→ GIVEN REQUEST: Set down the material below word for word, excluding the pictures.

--- Start of EXTRACTED RECORDS ---

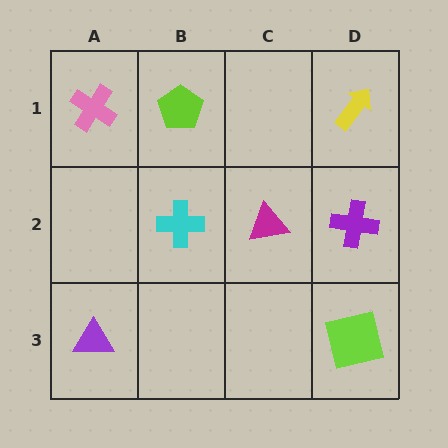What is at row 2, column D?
A purple cross.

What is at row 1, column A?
A pink cross.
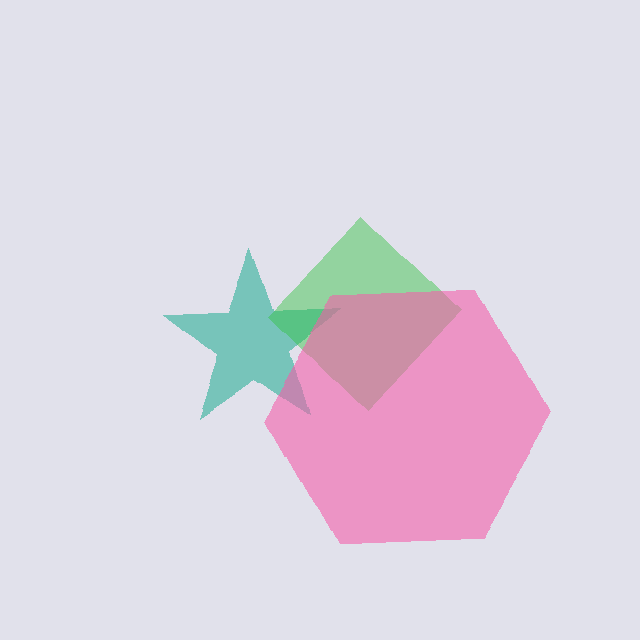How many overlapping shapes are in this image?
There are 3 overlapping shapes in the image.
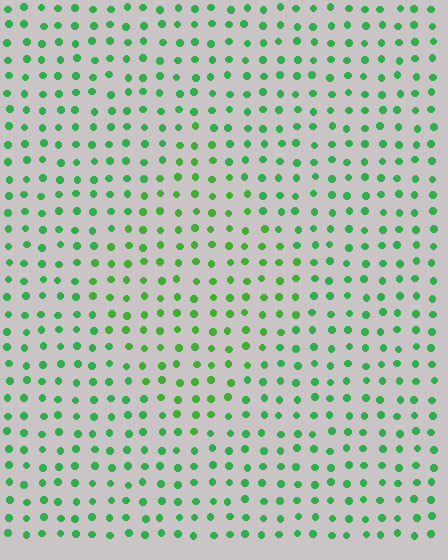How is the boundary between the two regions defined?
The boundary is defined purely by a slight shift in hue (about 21 degrees). Spacing, size, and orientation are identical on both sides.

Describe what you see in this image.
The image is filled with small green elements in a uniform arrangement. A diamond-shaped region is visible where the elements are tinted to a slightly different hue, forming a subtle color boundary.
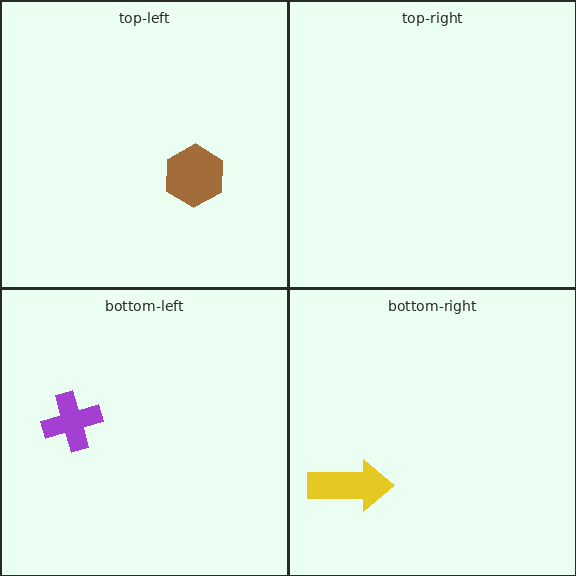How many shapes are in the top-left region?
1.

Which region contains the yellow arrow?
The bottom-right region.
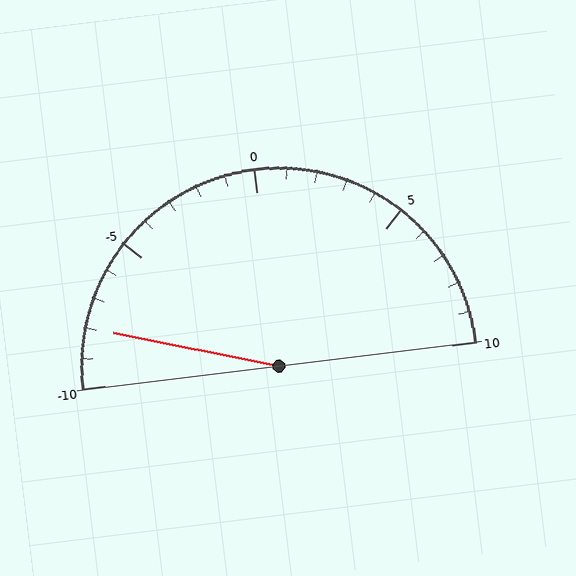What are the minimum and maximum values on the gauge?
The gauge ranges from -10 to 10.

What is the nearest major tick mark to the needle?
The nearest major tick mark is -10.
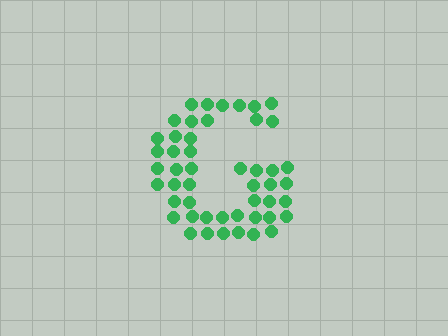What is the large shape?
The large shape is the letter G.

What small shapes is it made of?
It is made of small circles.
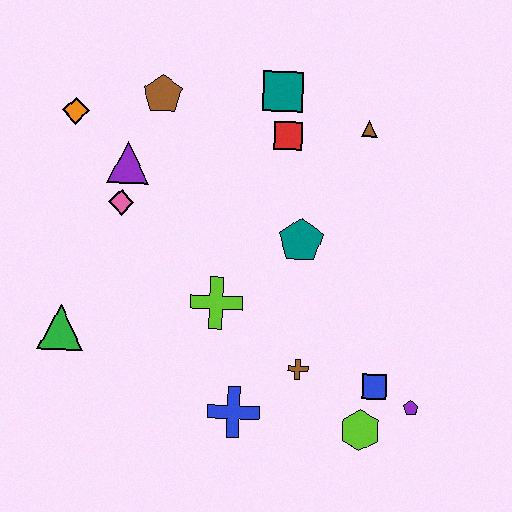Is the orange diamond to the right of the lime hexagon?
No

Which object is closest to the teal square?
The red square is closest to the teal square.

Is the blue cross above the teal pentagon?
No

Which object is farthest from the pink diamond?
The purple pentagon is farthest from the pink diamond.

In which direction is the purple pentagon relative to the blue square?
The purple pentagon is to the right of the blue square.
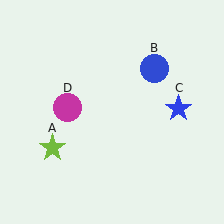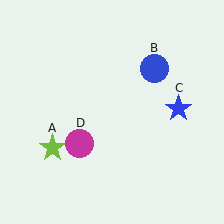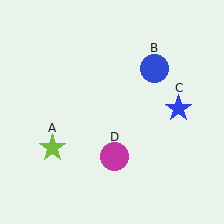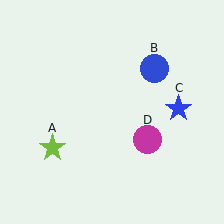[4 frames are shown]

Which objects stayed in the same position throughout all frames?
Lime star (object A) and blue circle (object B) and blue star (object C) remained stationary.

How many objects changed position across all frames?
1 object changed position: magenta circle (object D).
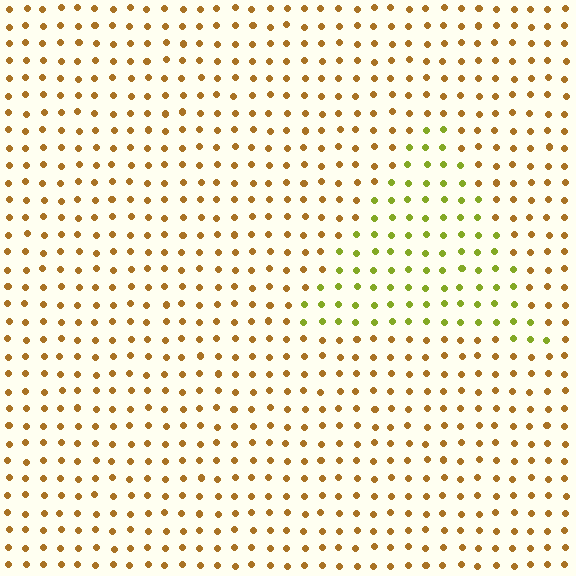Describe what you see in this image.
The image is filled with small brown elements in a uniform arrangement. A triangle-shaped region is visible where the elements are tinted to a slightly different hue, forming a subtle color boundary.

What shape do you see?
I see a triangle.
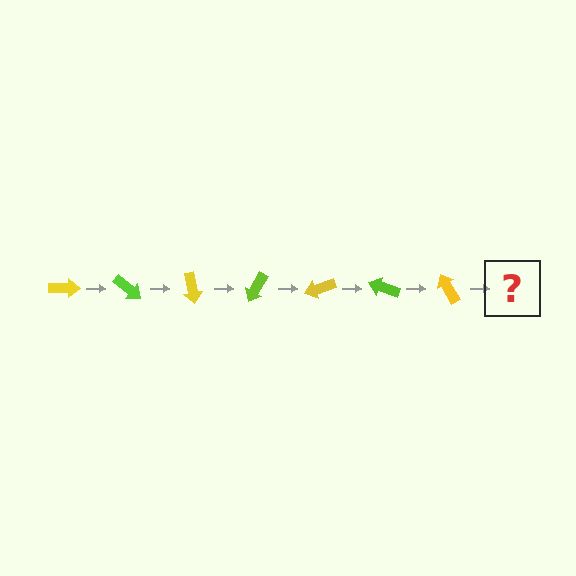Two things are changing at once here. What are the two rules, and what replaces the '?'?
The two rules are that it rotates 40 degrees clockwise each step and the color cycles through yellow and lime. The '?' should be a lime arrow, rotated 280 degrees clockwise from the start.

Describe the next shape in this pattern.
It should be a lime arrow, rotated 280 degrees clockwise from the start.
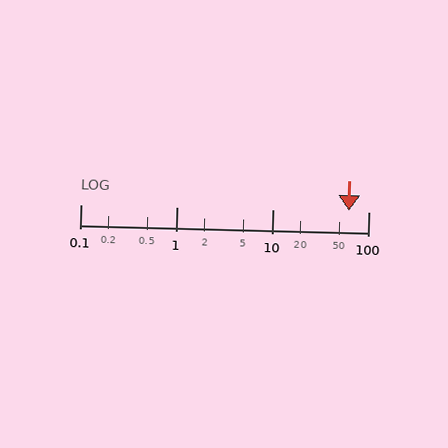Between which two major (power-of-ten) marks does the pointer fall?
The pointer is between 10 and 100.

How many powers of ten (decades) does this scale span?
The scale spans 3 decades, from 0.1 to 100.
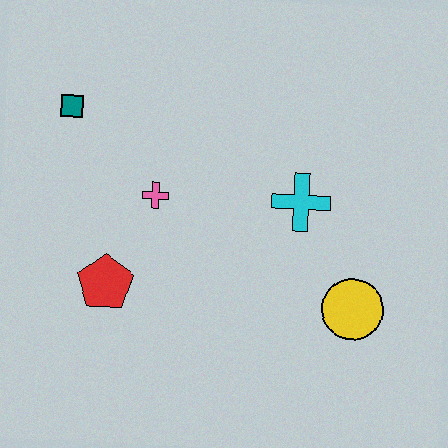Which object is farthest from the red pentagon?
The yellow circle is farthest from the red pentagon.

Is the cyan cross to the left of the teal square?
No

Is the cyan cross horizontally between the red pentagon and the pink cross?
No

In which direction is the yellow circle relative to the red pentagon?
The yellow circle is to the right of the red pentagon.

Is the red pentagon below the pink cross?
Yes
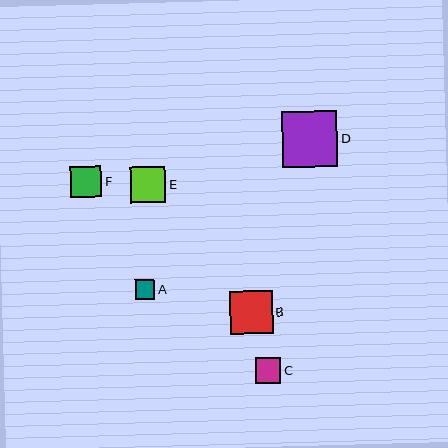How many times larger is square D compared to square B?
Square D is approximately 1.3 times the size of square B.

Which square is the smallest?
Square A is the smallest with a size of approximately 20 pixels.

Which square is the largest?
Square D is the largest with a size of approximately 55 pixels.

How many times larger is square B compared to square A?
Square B is approximately 2.2 times the size of square A.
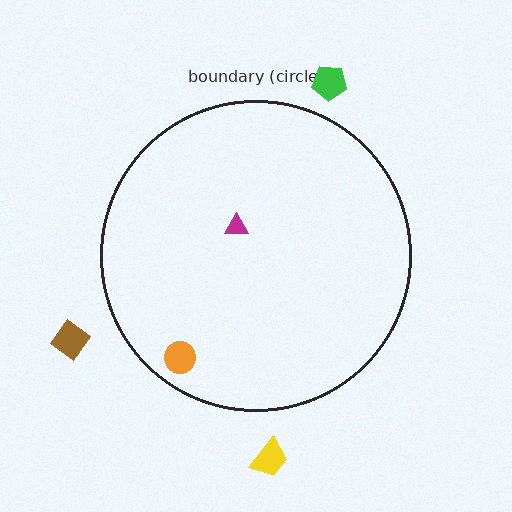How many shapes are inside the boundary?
2 inside, 3 outside.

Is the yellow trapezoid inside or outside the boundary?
Outside.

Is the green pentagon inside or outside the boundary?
Outside.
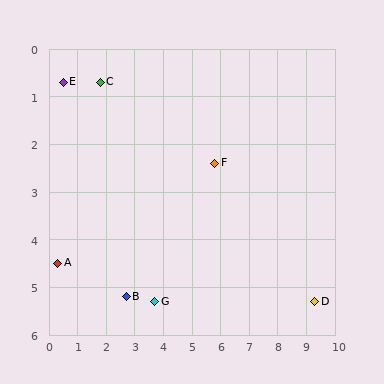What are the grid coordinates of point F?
Point F is at approximately (5.8, 2.4).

--- End of EXTRACTED RECORDS ---

→ RESPONSE TO THIS TASK:
What is at row 2, column D?
A purple cross.

What is at row 1, column A?
A pink cross.
How many overlapping shapes are in this image?
There are 3 overlapping shapes in the image.
How is the boundary between the two regions defined?
The boundary is defined purely by a slight shift in hue (about 21 degrees). Spacing, size, and orientation are identical on both sides.

Describe what you see in this image.
The image is filled with small green elements in a uniform arrangement. A diamond-shaped region is visible where the elements are tinted to a slightly different hue, forming a subtle color boundary.
How many shapes are in the top-left region?
1.

Which region contains the yellow arrow?
The bottom-right region.
What are the minimum and maximum values on the gauge?
The gauge ranges from -10 to 10.

What is the nearest major tick mark to the needle?
The nearest major tick mark is -10.
What is the large shape?
The large shape is the letter G.

What small shapes is it made of?
It is made of small circles.
Is the orange diamond to the right of the lime hexagon?
No

Which object is closest to the teal square?
The red square is closest to the teal square.

Is the blue cross above the teal pentagon?
No

Which object is farthest from the pink diamond?
The purple pentagon is farthest from the pink diamond.

In which direction is the purple pentagon relative to the blue square?
The purple pentagon is to the right of the blue square.
[4 frames are shown]

Which objects stayed in the same position throughout all frames?
Lime star (object A) and blue circle (object B) and blue star (object C) remained stationary.

How many objects changed position across all frames?
1 object changed position: magenta circle (object D).
Describe what you see in this image.
The image is filled with small brown elements in a uniform arrangement. A triangle-shaped region is visible where the elements are tinted to a slightly different hue, forming a subtle color boundary.

What shape do you see?
I see a triangle.
Two things are changing at once here. What are the two rules, and what replaces the '?'?
The two rules are that it rotates 40 degrees clockwise each step and the color cycles through yellow and lime. The '?' should be a lime arrow, rotated 280 degrees clockwise from the start.

Describe the next shape in this pattern.
It should be a lime arrow, rotated 280 degrees clockwise from the start.
Between which two major (power-of-ten) marks does the pointer fall?
The pointer is between 10 and 100.

How many powers of ten (decades) does this scale span?
The scale spans 3 decades, from 0.1 to 100.
Which object is farthest from the red pentagon?
The yellow circle is farthest from the red pentagon.

Is the cyan cross to the left of the teal square?
No

Is the cyan cross horizontally between the red pentagon and the pink cross?
No

In which direction is the yellow circle relative to the red pentagon?
The yellow circle is to the right of the red pentagon.

Is the red pentagon below the pink cross?
Yes
How many times larger is square D compared to square B?
Square D is approximately 1.3 times the size of square B.

Which square is the smallest?
Square A is the smallest with a size of approximately 20 pixels.

Which square is the largest?
Square D is the largest with a size of approximately 55 pixels.

How many times larger is square B compared to square A?
Square B is approximately 2.2 times the size of square A.
How many shapes are inside the boundary?
2 inside, 3 outside.

Is the yellow trapezoid inside or outside the boundary?
Outside.

Is the green pentagon inside or outside the boundary?
Outside.
What are the grid coordinates of point F?
Point F is at approximately (5.8, 2.4).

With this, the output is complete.